-- Start --

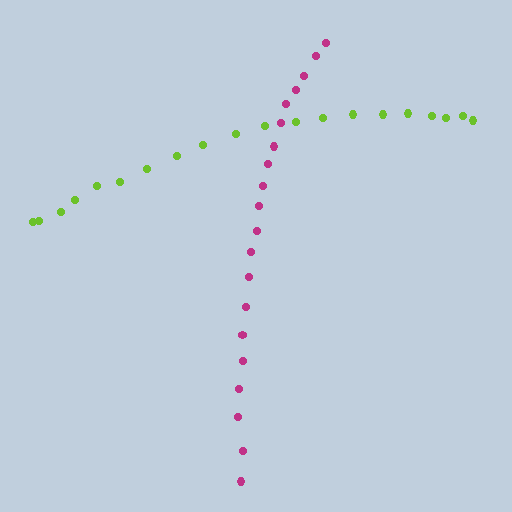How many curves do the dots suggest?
There are 2 distinct paths.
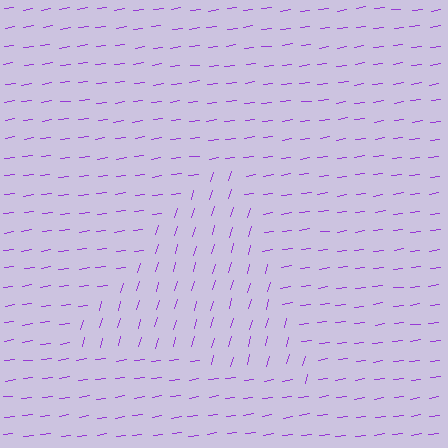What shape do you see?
I see a triangle.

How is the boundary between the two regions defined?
The boundary is defined purely by a change in line orientation (approximately 66 degrees difference). All lines are the same color and thickness.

-- End --

THE REQUEST: Quote every record above exactly, leaving out the pictures.

RESULT FOR THIS EXERCISE:
How many curves do the dots suggest?
There are 2 distinct paths.
What shape do you see?
I see a triangle.

How is the boundary between the two regions defined?
The boundary is defined purely by a change in line orientation (approximately 66 degrees difference). All lines are the same color and thickness.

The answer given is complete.